* TO DO *
Below is a block of records; return all of them exactly, but without the images.

* Collection entries *
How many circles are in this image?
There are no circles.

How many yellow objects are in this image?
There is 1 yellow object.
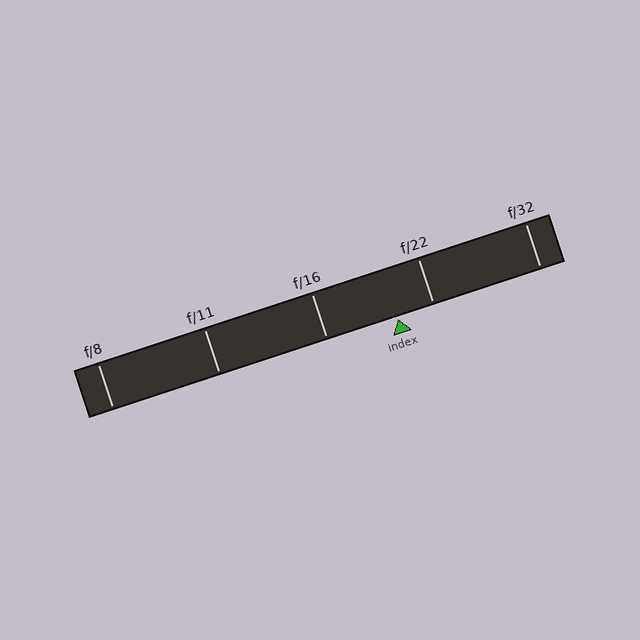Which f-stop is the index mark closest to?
The index mark is closest to f/22.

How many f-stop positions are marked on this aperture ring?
There are 5 f-stop positions marked.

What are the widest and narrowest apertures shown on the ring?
The widest aperture shown is f/8 and the narrowest is f/32.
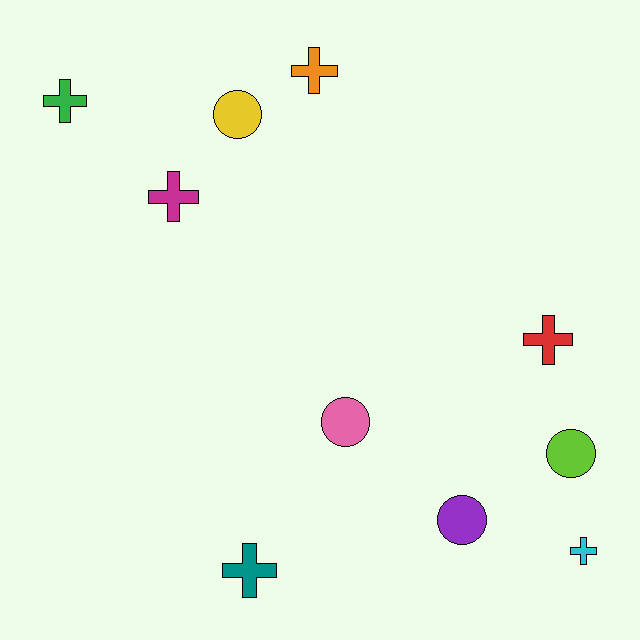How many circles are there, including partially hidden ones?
There are 4 circles.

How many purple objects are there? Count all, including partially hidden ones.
There is 1 purple object.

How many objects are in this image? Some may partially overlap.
There are 10 objects.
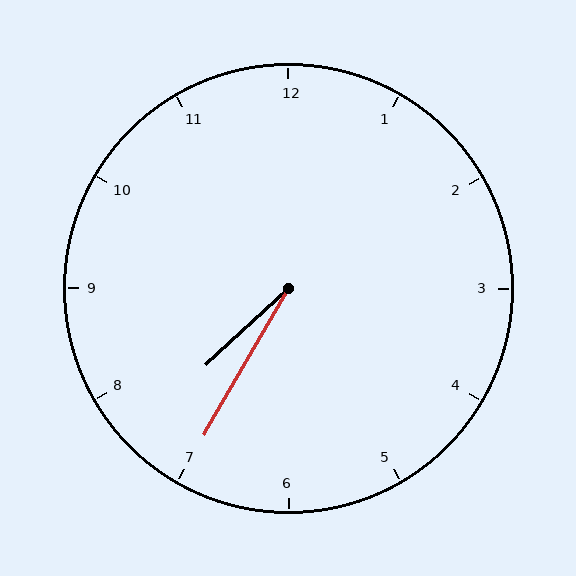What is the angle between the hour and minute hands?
Approximately 18 degrees.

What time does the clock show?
7:35.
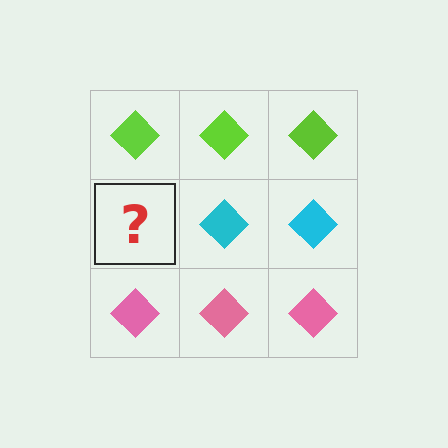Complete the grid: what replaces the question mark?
The question mark should be replaced with a cyan diamond.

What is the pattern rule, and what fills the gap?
The rule is that each row has a consistent color. The gap should be filled with a cyan diamond.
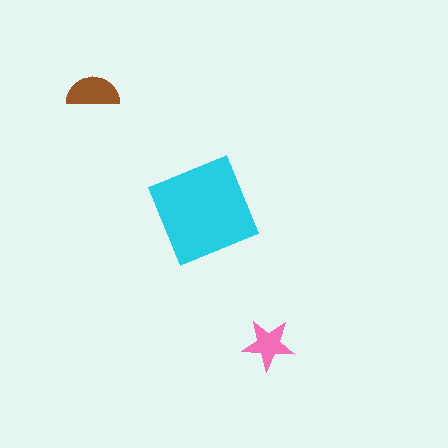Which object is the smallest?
The pink star.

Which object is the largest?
The cyan diamond.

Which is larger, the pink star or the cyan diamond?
The cyan diamond.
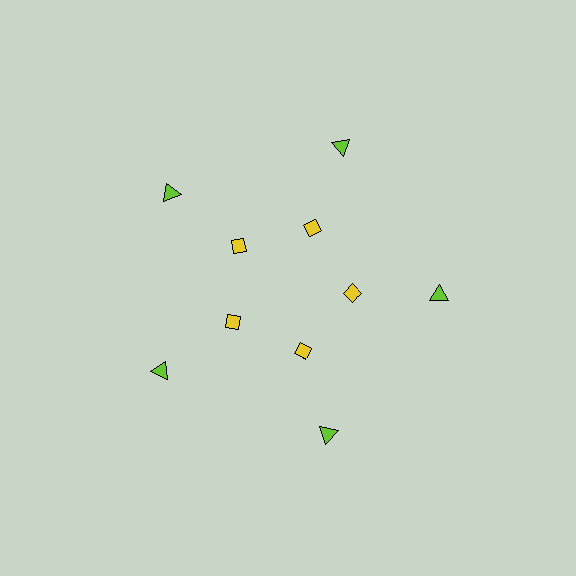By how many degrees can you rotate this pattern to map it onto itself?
The pattern maps onto itself every 72 degrees of rotation.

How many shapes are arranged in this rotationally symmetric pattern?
There are 10 shapes, arranged in 5 groups of 2.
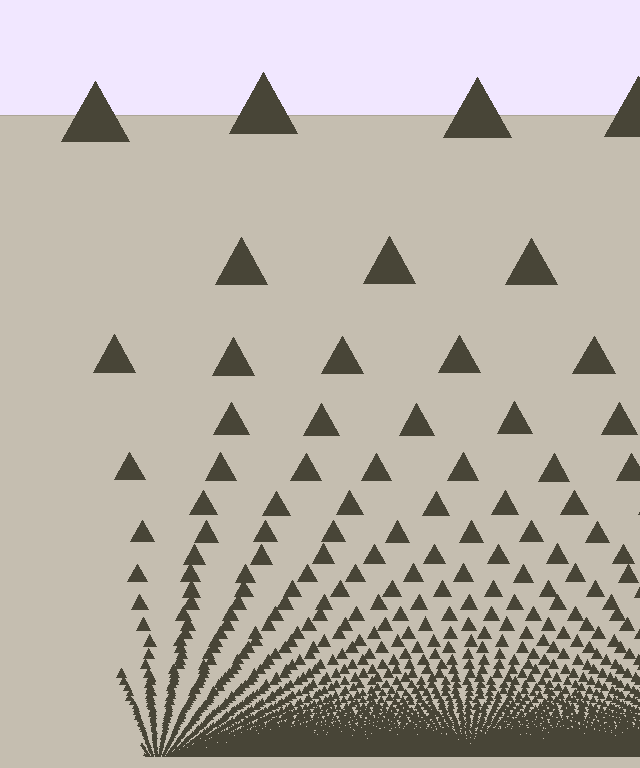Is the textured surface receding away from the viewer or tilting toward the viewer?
The surface appears to tilt toward the viewer. Texture elements get larger and sparser toward the top.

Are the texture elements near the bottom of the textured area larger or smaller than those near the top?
Smaller. The gradient is inverted — elements near the bottom are smaller and denser.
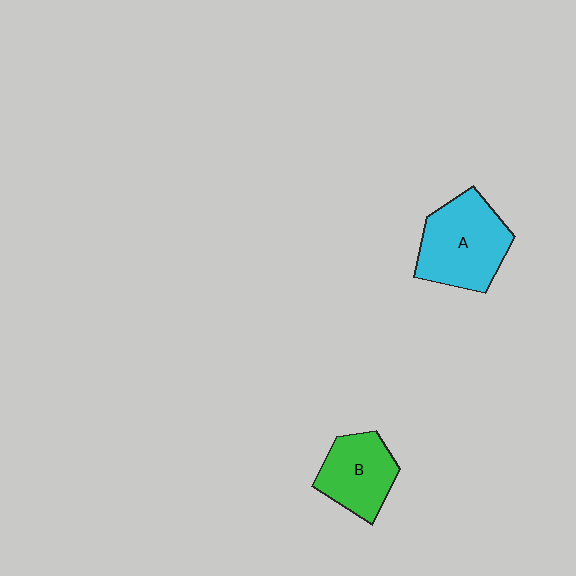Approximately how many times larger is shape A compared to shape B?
Approximately 1.4 times.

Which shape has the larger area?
Shape A (cyan).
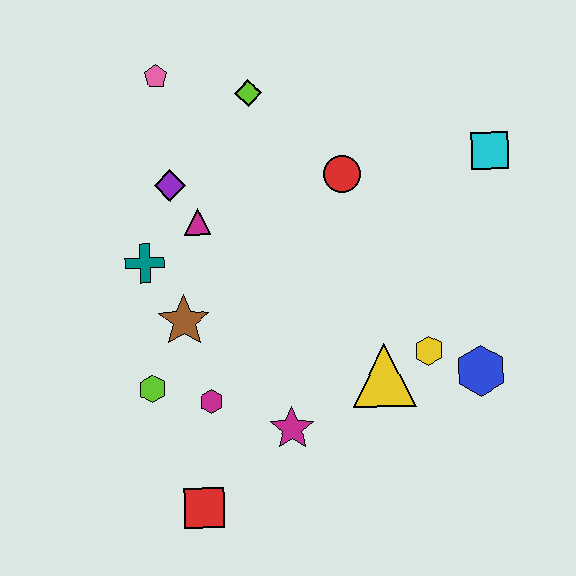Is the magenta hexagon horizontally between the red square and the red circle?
Yes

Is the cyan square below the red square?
No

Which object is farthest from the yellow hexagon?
The pink pentagon is farthest from the yellow hexagon.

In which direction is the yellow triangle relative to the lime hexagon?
The yellow triangle is to the right of the lime hexagon.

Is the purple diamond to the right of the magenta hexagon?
No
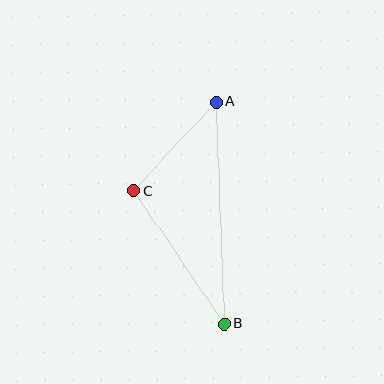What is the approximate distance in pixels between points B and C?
The distance between B and C is approximately 161 pixels.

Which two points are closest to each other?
Points A and C are closest to each other.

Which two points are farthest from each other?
Points A and B are farthest from each other.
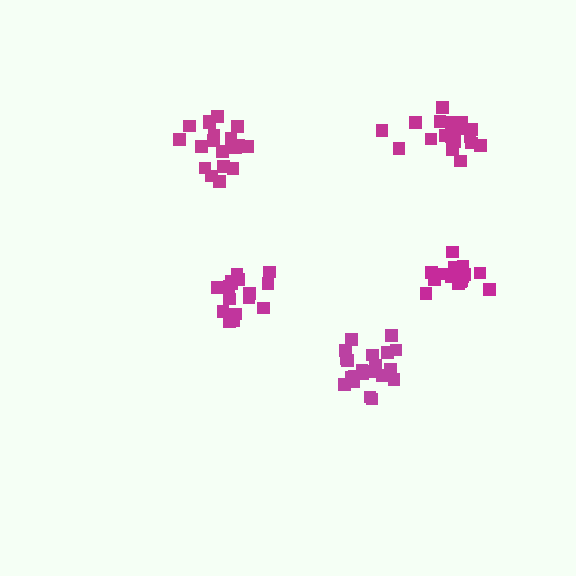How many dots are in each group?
Group 1: 20 dots, Group 2: 20 dots, Group 3: 16 dots, Group 4: 21 dots, Group 5: 16 dots (93 total).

* SOLUTION TO THIS EXERCISE *
How many circles are in this image?
There are no circles.

How many yellow objects are in this image?
There is 1 yellow object.
Which f-stop is the index mark closest to?
The index mark is closest to f/22.

How many f-stop positions are marked on this aperture ring?
There are 5 f-stop positions marked.

What are the widest and narrowest apertures shown on the ring?
The widest aperture shown is f/8 and the narrowest is f/32.
How many circles are there, including partially hidden ones?
There are 4 circles.

How many purple objects are there? Count all, including partially hidden ones.
There is 1 purple object.

How many objects are in this image? Some may partially overlap.
There are 10 objects.
What is the angle between the hour and minute hands?
Approximately 18 degrees.

What time does the clock show?
7:35.
Complete the grid: what replaces the question mark?
The question mark should be replaced with a cyan diamond.

What is the pattern rule, and what fills the gap?
The rule is that each row has a consistent color. The gap should be filled with a cyan diamond.
Which object is the smallest?
The pink star.

Which object is the largest?
The cyan diamond.

Which is larger, the pink star or the cyan diamond?
The cyan diamond.
By how many degrees can you rotate this pattern to map it onto itself?
The pattern maps onto itself every 72 degrees of rotation.

How many shapes are arranged in this rotationally symmetric pattern?
There are 10 shapes, arranged in 5 groups of 2.
Is the textured surface receding away from the viewer or tilting toward the viewer?
The surface appears to tilt toward the viewer. Texture elements get larger and sparser toward the top.

Are the texture elements near the bottom of the textured area larger or smaller than those near the top?
Smaller. The gradient is inverted — elements near the bottom are smaller and denser.
Approximately how many times larger is shape A compared to shape B?
Approximately 1.4 times.

Which shape has the larger area?
Shape A (cyan).
Is the magenta hexagon horizontally between the red square and the red circle?
Yes

Is the cyan square below the red square?
No

Which object is farthest from the yellow hexagon?
The pink pentagon is farthest from the yellow hexagon.

In which direction is the yellow triangle relative to the lime hexagon?
The yellow triangle is to the right of the lime hexagon.

Is the purple diamond to the right of the magenta hexagon?
No
What is the approximate distance in pixels between points B and C?
The distance between B and C is approximately 161 pixels.

Which two points are closest to each other?
Points A and C are closest to each other.

Which two points are farthest from each other?
Points A and B are farthest from each other.
How many dots are in each group?
Group 1: 20 dots, Group 2: 20 dots, Group 3: 16 dots, Group 4: 21 dots, Group 5: 16 dots (93 total).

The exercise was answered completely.